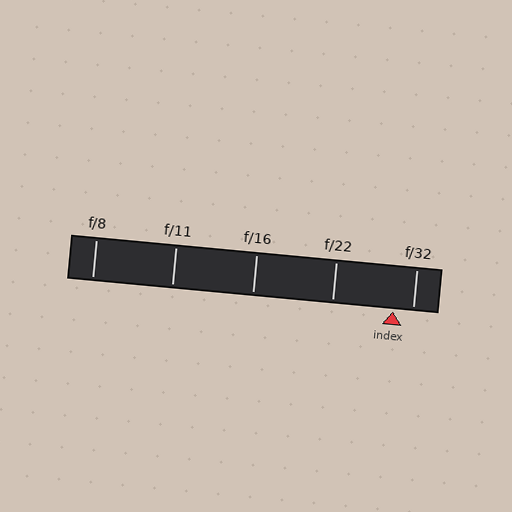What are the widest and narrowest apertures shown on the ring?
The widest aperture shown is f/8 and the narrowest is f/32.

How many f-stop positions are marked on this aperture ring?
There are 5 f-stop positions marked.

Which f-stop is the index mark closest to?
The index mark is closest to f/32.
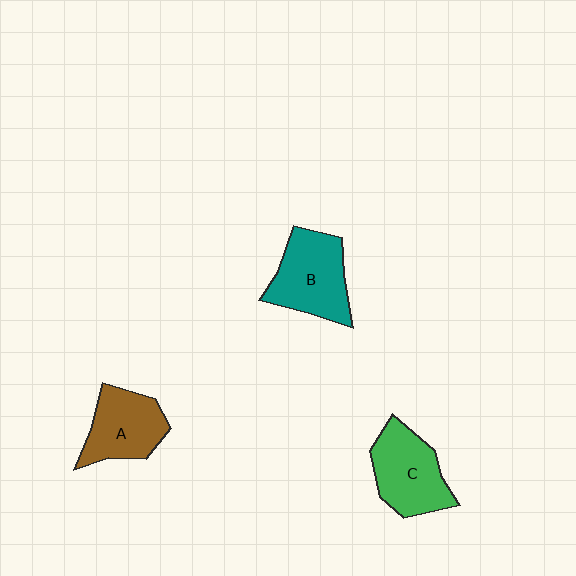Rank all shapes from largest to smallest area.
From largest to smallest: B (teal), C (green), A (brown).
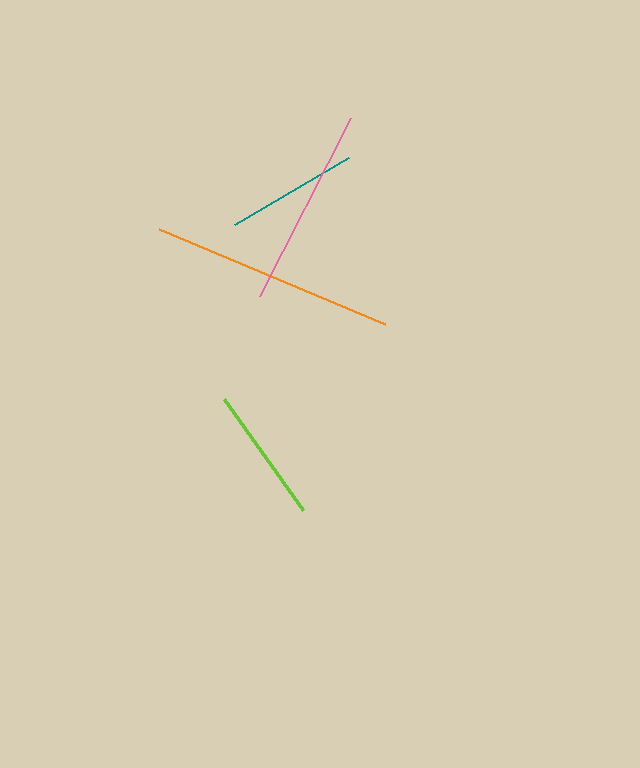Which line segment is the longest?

---

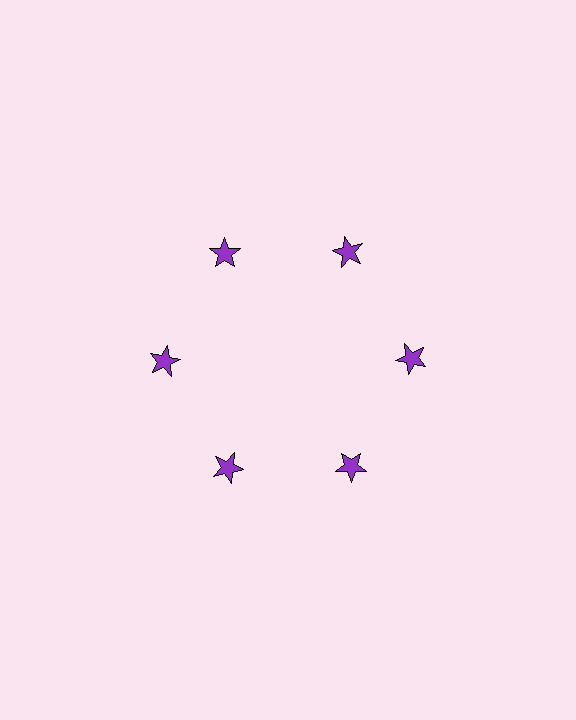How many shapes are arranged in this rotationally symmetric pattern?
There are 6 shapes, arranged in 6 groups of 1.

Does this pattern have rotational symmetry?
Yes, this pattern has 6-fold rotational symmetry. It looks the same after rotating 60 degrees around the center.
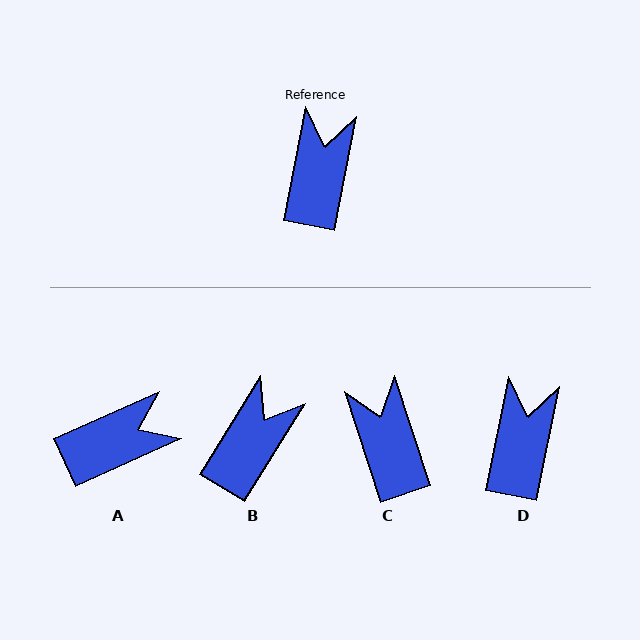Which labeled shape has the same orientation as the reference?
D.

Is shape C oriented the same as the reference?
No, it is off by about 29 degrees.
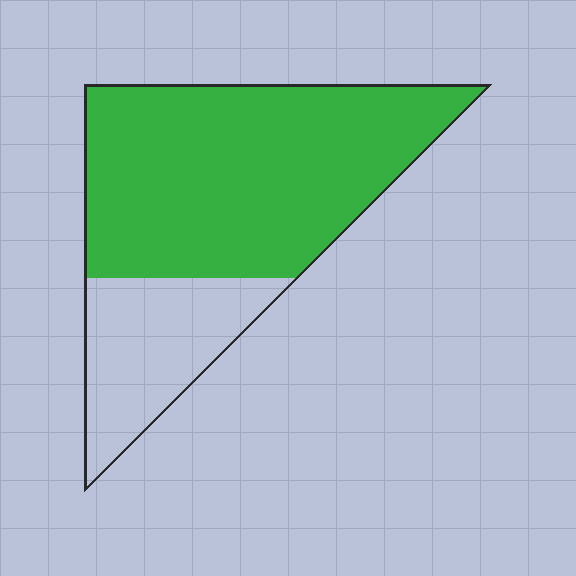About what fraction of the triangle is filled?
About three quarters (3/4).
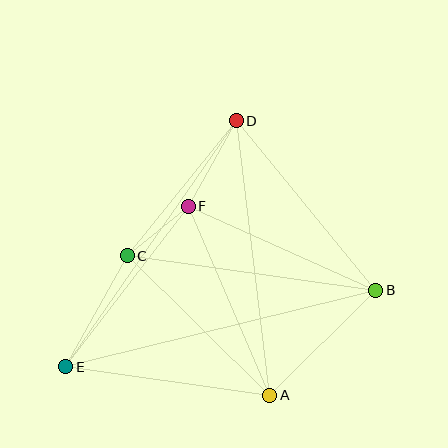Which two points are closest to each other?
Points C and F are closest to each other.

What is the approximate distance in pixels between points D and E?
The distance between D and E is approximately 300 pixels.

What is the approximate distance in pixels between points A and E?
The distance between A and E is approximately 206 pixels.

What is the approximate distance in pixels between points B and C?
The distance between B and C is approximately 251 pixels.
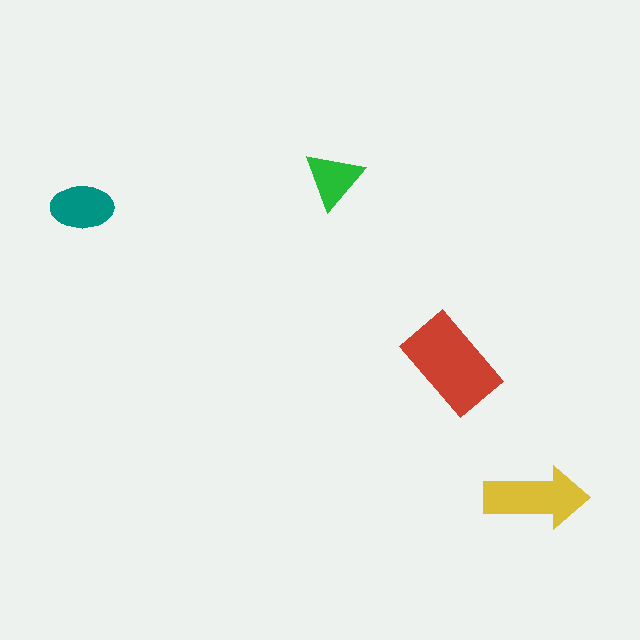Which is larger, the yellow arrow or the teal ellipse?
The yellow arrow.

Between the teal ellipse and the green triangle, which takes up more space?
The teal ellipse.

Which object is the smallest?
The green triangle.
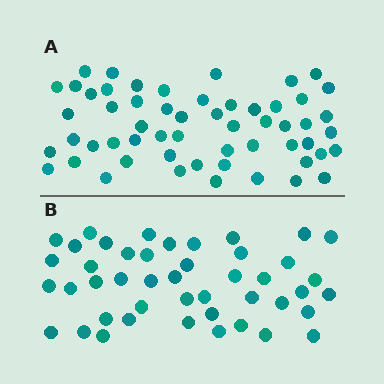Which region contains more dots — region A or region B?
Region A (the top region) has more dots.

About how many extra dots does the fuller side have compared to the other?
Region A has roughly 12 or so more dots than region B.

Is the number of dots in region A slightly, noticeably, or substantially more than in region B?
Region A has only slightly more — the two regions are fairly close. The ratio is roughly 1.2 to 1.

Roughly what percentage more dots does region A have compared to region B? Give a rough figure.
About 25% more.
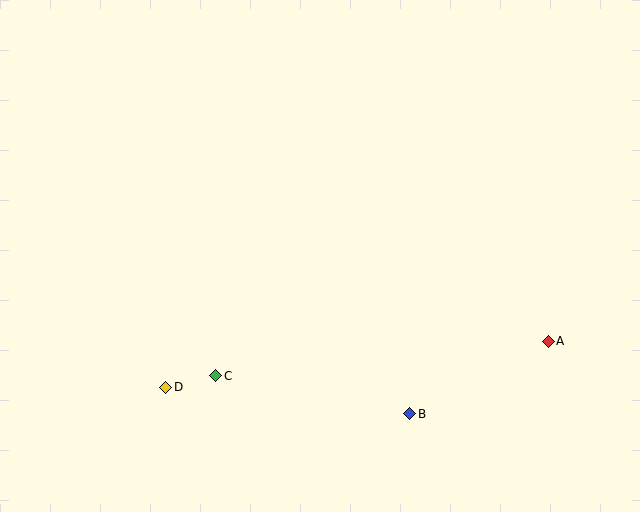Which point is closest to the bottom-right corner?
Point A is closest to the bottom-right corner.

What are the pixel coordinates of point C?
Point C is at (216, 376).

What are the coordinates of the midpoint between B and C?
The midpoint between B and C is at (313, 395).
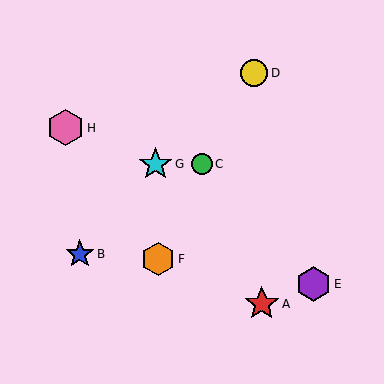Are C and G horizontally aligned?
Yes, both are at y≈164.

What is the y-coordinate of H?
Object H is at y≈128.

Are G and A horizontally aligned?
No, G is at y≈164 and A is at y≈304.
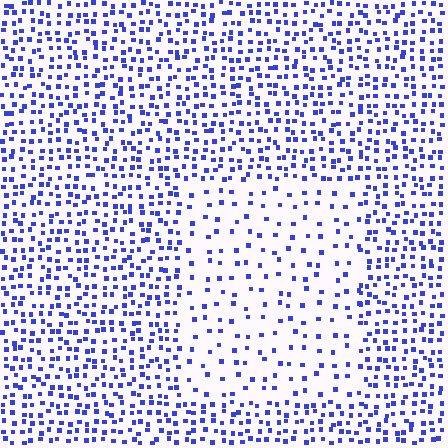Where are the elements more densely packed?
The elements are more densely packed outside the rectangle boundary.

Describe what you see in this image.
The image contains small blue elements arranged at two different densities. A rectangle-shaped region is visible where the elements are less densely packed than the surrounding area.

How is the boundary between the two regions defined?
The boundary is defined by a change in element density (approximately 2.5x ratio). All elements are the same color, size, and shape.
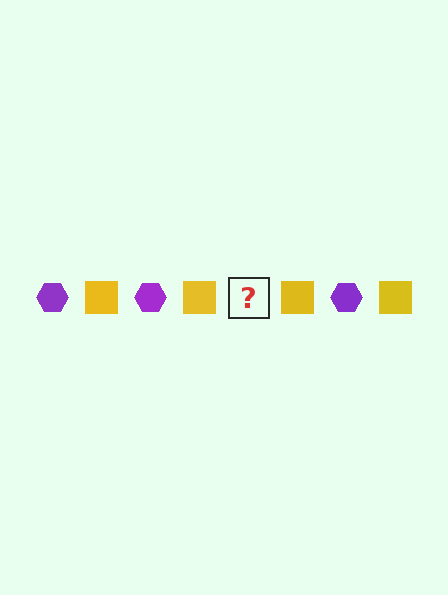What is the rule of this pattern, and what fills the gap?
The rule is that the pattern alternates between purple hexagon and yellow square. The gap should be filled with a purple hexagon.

--

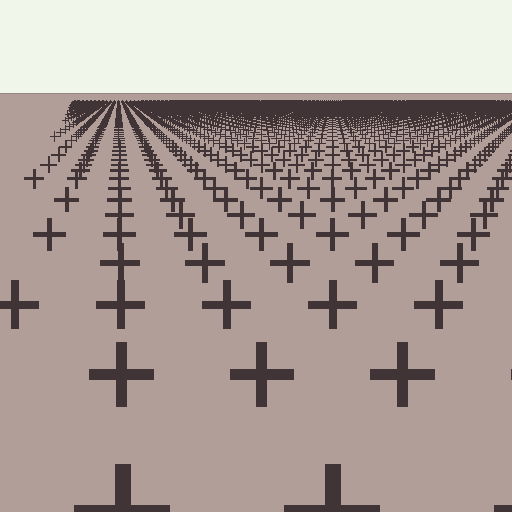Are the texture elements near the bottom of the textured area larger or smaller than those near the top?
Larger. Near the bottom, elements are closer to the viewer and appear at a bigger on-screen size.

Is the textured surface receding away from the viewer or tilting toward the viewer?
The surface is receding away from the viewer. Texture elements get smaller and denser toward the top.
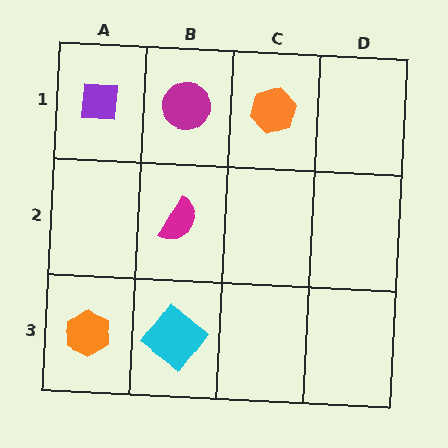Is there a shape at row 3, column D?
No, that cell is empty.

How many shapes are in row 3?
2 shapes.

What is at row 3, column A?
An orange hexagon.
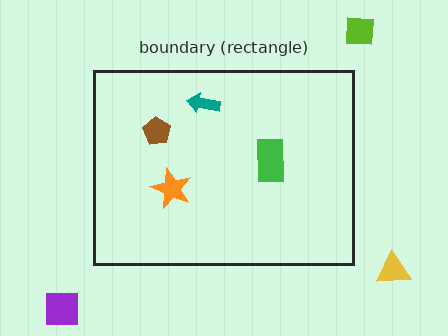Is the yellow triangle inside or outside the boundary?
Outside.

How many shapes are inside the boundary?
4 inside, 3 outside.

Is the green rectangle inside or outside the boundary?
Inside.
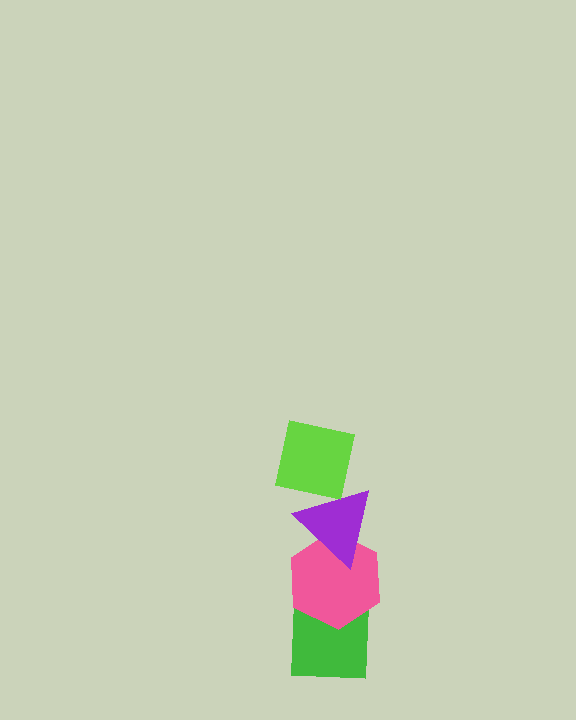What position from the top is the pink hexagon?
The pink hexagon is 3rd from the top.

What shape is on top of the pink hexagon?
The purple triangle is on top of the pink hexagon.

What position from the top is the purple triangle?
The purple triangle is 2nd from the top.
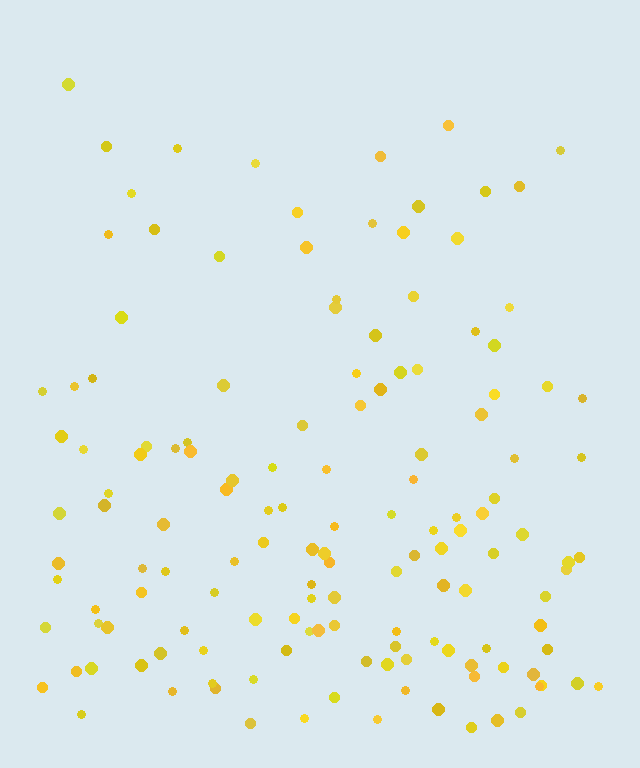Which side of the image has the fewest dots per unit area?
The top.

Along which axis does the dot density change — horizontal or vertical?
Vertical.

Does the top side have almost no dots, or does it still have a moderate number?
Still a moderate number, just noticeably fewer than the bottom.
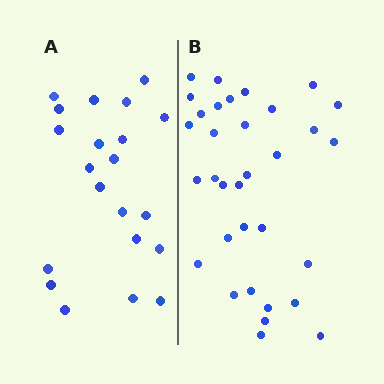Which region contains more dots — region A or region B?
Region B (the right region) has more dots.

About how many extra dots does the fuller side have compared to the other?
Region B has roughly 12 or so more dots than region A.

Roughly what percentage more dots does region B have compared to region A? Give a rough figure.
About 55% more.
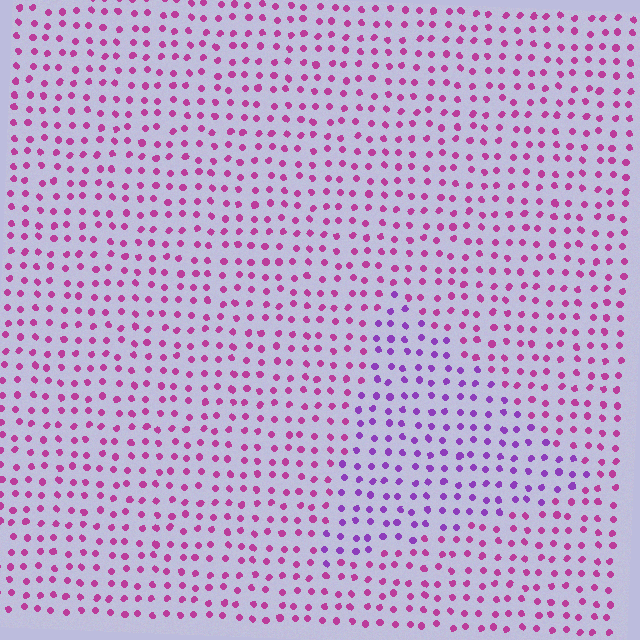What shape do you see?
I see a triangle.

→ What is required:
Leave out every picture, then retype exactly the lines from the one containing "Rank all shapes" through the one containing "Which line segment is the longest?".

→ Expected answer:
Rank all shapes from largest to smallest area.
From largest to smallest: B (teal), C (green), A (brown).
Which line segment is the longest?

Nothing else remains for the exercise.